Part of a data file
— begin —
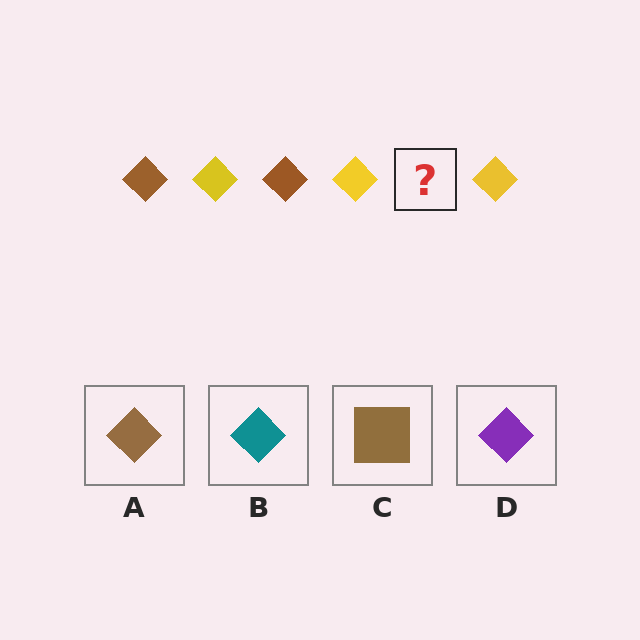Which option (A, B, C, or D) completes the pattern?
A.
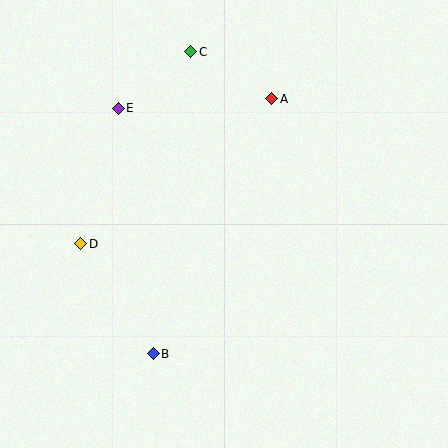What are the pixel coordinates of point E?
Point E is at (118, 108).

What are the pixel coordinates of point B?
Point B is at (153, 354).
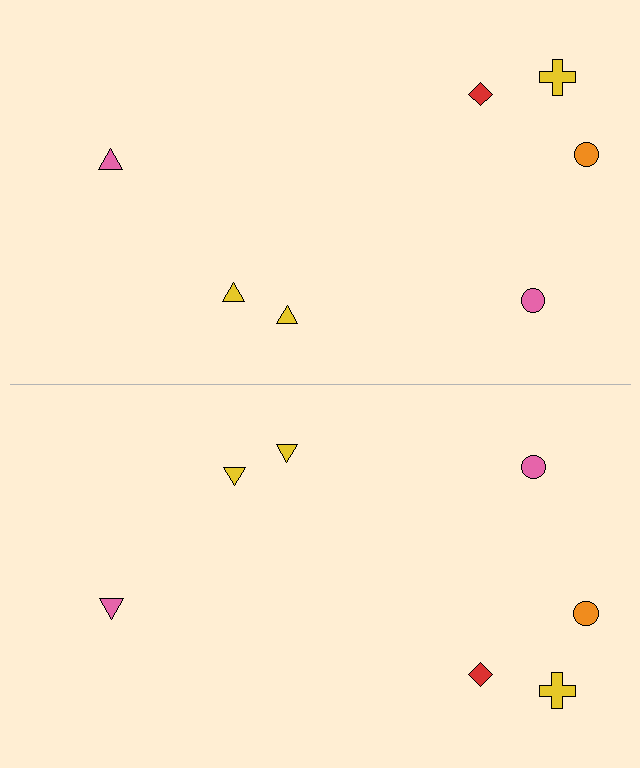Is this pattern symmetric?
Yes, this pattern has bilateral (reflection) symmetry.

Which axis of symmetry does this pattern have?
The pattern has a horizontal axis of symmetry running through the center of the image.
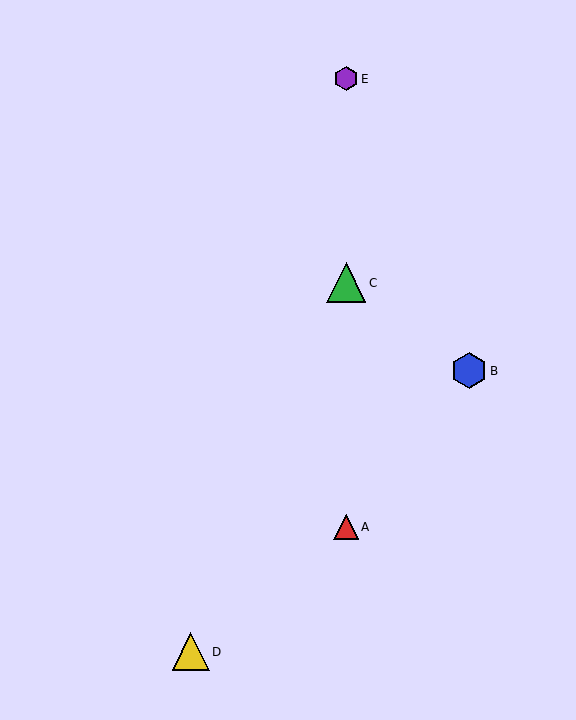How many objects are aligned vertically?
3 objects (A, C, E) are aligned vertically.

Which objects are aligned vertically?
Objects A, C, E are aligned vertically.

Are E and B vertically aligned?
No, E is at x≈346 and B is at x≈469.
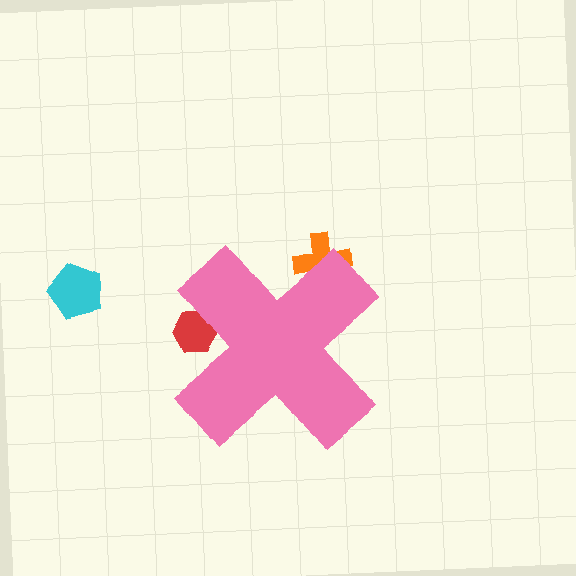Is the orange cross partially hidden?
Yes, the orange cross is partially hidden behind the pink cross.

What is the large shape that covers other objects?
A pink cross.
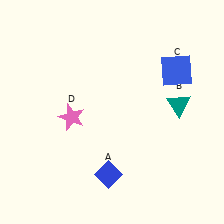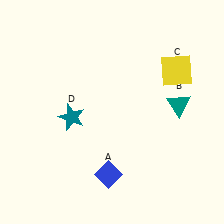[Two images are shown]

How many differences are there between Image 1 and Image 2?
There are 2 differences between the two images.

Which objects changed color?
— end —
Repeat the material above in full and unchanged, minus its images.

Which option (A, B, C, or D) completes the pattern?
A.
What are the pixel coordinates of point E?
Point E is at (118, 108).

What are the pixel coordinates of point B?
Point B is at (153, 354).
Is this pattern symmetric?
Yes, this pattern has bilateral (reflection) symmetry.

Which axis of symmetry does this pattern have?
The pattern has a horizontal axis of symmetry running through the center of the image.
How many objects are aligned vertically?
3 objects (A, C, E) are aligned vertically.

Which objects are aligned vertically?
Objects A, C, E are aligned vertically.

Are E and B vertically aligned?
No, E is at x≈346 and B is at x≈469.
Is the orange cross partially hidden?
Yes, the orange cross is partially hidden behind the pink cross.

What is the large shape that covers other objects?
A pink cross.
[Two images are shown]

How many differences are there between Image 1 and Image 2?
There are 2 differences between the two images.

Which objects changed color?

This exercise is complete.